● DATASET EXCERPTS:
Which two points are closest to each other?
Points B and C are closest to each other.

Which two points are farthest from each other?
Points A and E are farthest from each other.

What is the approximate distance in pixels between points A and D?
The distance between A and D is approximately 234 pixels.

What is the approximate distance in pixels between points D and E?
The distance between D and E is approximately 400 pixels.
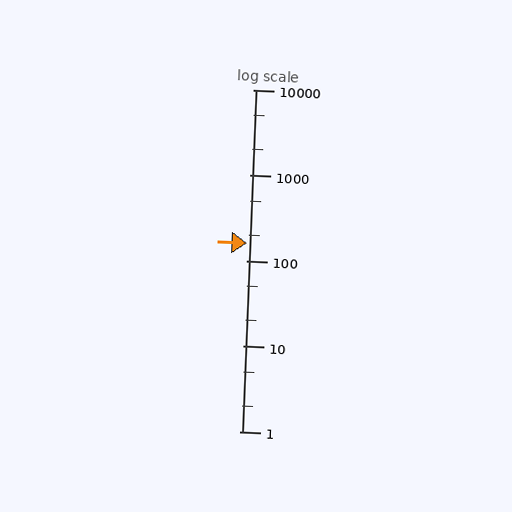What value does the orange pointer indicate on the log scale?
The pointer indicates approximately 160.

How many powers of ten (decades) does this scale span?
The scale spans 4 decades, from 1 to 10000.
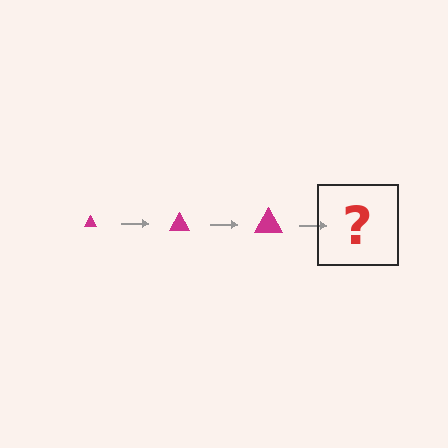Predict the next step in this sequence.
The next step is a magenta triangle, larger than the previous one.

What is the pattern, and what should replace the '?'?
The pattern is that the triangle gets progressively larger each step. The '?' should be a magenta triangle, larger than the previous one.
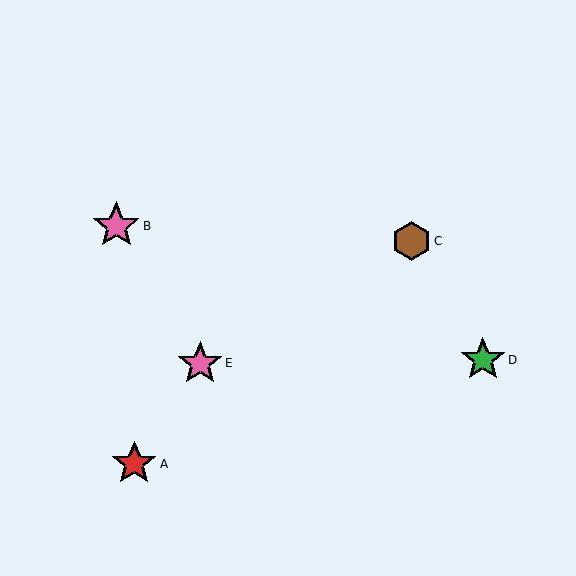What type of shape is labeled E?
Shape E is a pink star.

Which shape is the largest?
The brown hexagon (labeled C) is the largest.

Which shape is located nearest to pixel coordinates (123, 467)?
The red star (labeled A) at (134, 464) is nearest to that location.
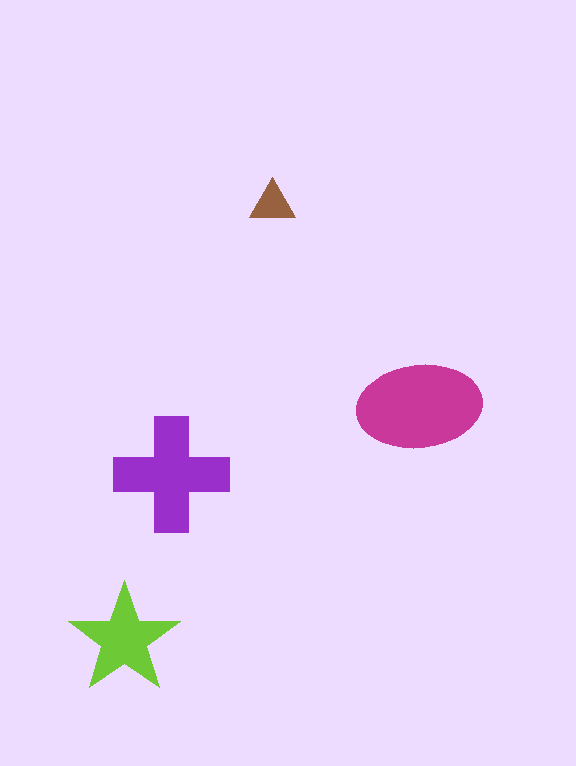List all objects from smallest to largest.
The brown triangle, the lime star, the purple cross, the magenta ellipse.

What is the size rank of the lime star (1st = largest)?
3rd.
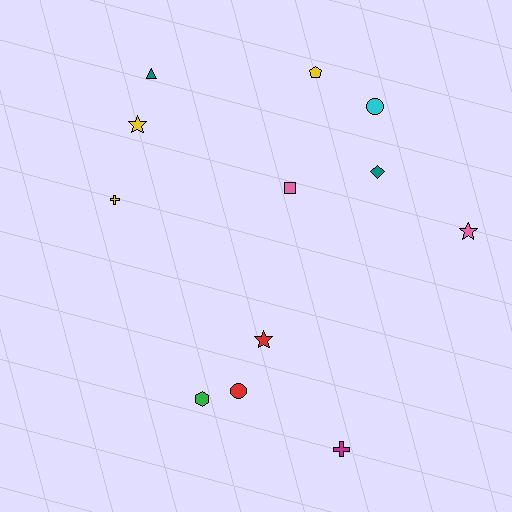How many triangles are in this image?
There is 1 triangle.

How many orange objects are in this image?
There are no orange objects.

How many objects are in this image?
There are 12 objects.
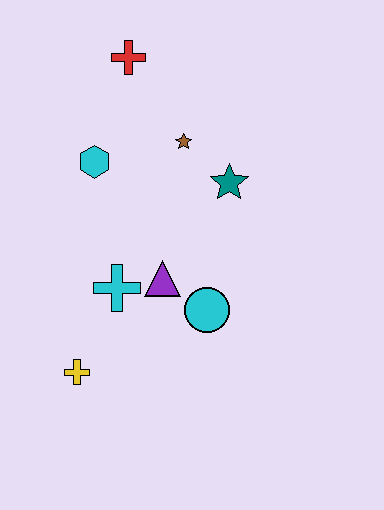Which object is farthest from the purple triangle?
The red cross is farthest from the purple triangle.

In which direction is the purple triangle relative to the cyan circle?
The purple triangle is to the left of the cyan circle.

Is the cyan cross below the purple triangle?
Yes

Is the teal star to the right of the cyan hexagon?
Yes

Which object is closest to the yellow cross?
The cyan cross is closest to the yellow cross.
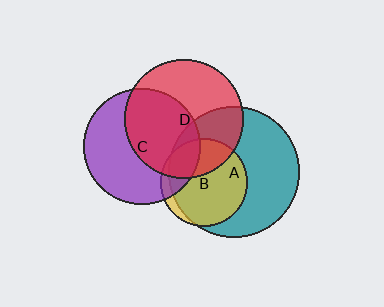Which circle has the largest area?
Circle A (teal).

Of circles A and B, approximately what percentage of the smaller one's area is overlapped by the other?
Approximately 90%.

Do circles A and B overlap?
Yes.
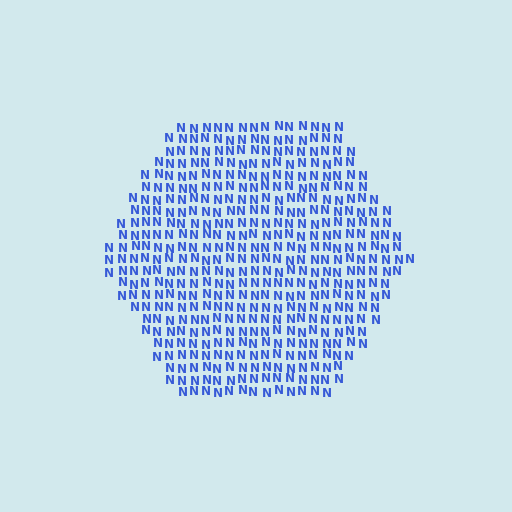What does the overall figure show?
The overall figure shows a hexagon.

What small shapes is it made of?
It is made of small letter N's.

● AIM OF THE TASK:
Print each record exactly as it stands, leaving the images out.

● COMPLETE OUTPUT:
Which two points are closest to each other?
Points B and C are closest to each other.

Which two points are farthest from each other?
Points A and E are farthest from each other.

What is the approximate distance in pixels between points A and D?
The distance between A and D is approximately 234 pixels.

What is the approximate distance in pixels between points D and E?
The distance between D and E is approximately 400 pixels.
What value does the orange pointer indicate on the log scale?
The pointer indicates approximately 160.

How many powers of ten (decades) does this scale span?
The scale spans 4 decades, from 1 to 10000.
Predict the next step in this sequence.
The next step is a magenta triangle, larger than the previous one.

What is the pattern, and what should replace the '?'?
The pattern is that the triangle gets progressively larger each step. The '?' should be a magenta triangle, larger than the previous one.
What type of shape is labeled E?
Shape E is a pink star.

Which shape is the largest?
The brown hexagon (labeled C) is the largest.

Which shape is located nearest to pixel coordinates (123, 467)?
The red star (labeled A) at (134, 464) is nearest to that location.
List all objects from smallest to largest.
The brown triangle, the lime star, the purple cross, the magenta ellipse.

What is the size rank of the lime star (1st = largest)?
3rd.
How many triangles are in this image?
There is 1 triangle.

How many orange objects are in this image?
There are no orange objects.

How many objects are in this image?
There are 12 objects.
Which object is farthest from the purple triangle?
The red cross is farthest from the purple triangle.

In which direction is the purple triangle relative to the cyan circle?
The purple triangle is to the left of the cyan circle.

Is the cyan cross below the purple triangle?
Yes

Is the teal star to the right of the cyan hexagon?
Yes

Which object is closest to the yellow cross?
The cyan cross is closest to the yellow cross.
Which circle has the largest area?
Circle A (teal).

Of circles A and B, approximately what percentage of the smaller one's area is overlapped by the other?
Approximately 90%.

Do circles A and B overlap?
Yes.
What does the overall figure show?
The overall figure shows a hexagon.

What small shapes is it made of?
It is made of small letter N's.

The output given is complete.